▼
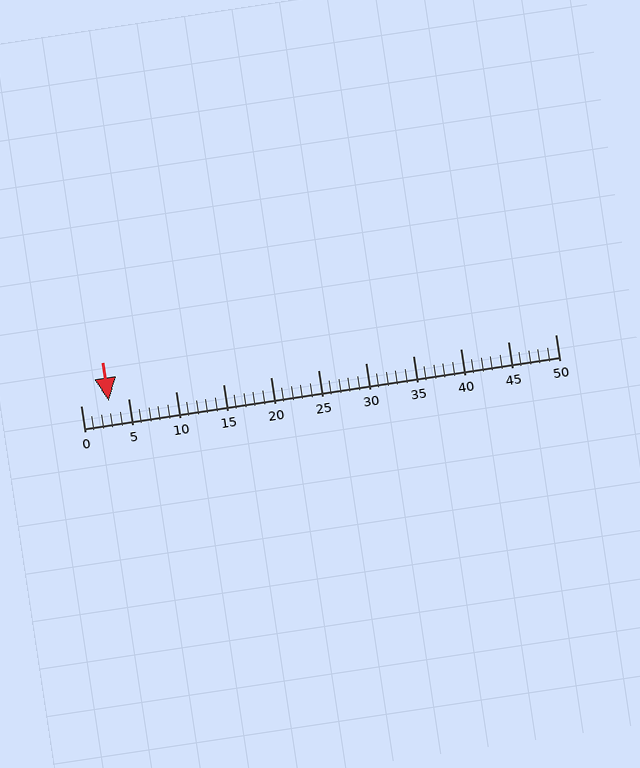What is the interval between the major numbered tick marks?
The major tick marks are spaced 5 units apart.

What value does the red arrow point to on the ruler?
The red arrow points to approximately 3.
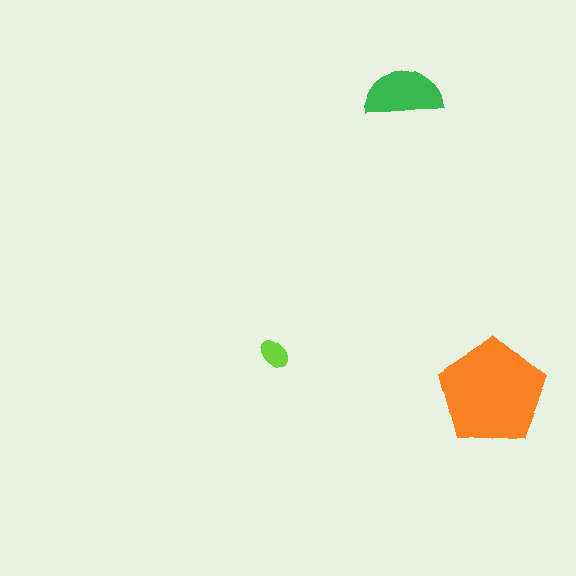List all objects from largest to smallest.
The orange pentagon, the green semicircle, the lime ellipse.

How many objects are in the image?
There are 3 objects in the image.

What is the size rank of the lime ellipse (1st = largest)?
3rd.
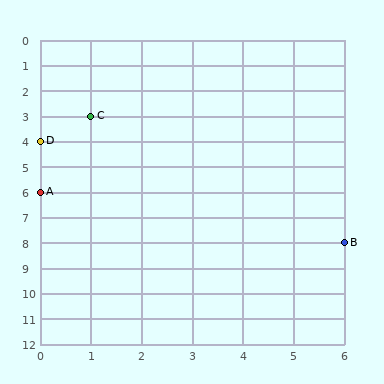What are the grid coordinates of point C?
Point C is at grid coordinates (1, 3).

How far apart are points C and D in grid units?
Points C and D are 1 column and 1 row apart (about 1.4 grid units diagonally).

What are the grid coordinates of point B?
Point B is at grid coordinates (6, 8).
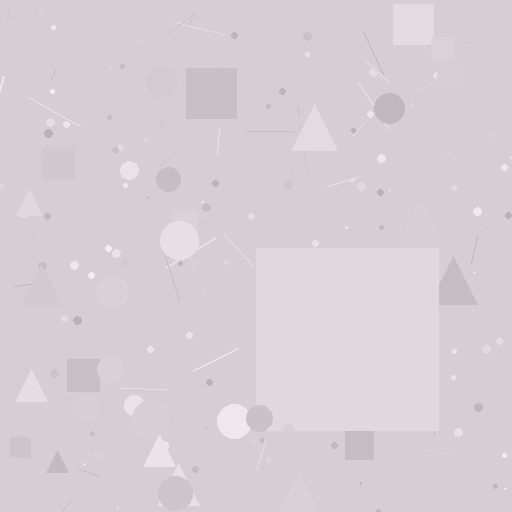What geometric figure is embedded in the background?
A square is embedded in the background.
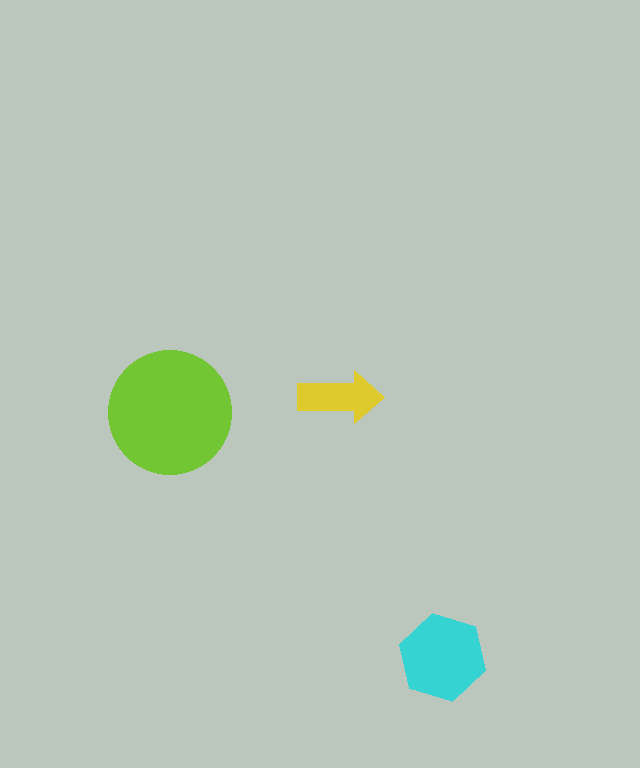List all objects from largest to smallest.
The lime circle, the cyan hexagon, the yellow arrow.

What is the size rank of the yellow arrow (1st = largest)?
3rd.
▲
» OBJECTIVE
Beginning at the line where "What is the size rank of the yellow" appears, extract each line through the end of the data above; keep them exact and include nothing else.

» RESULT FOR THIS EXERCISE
What is the size rank of the yellow arrow (1st = largest)?
3rd.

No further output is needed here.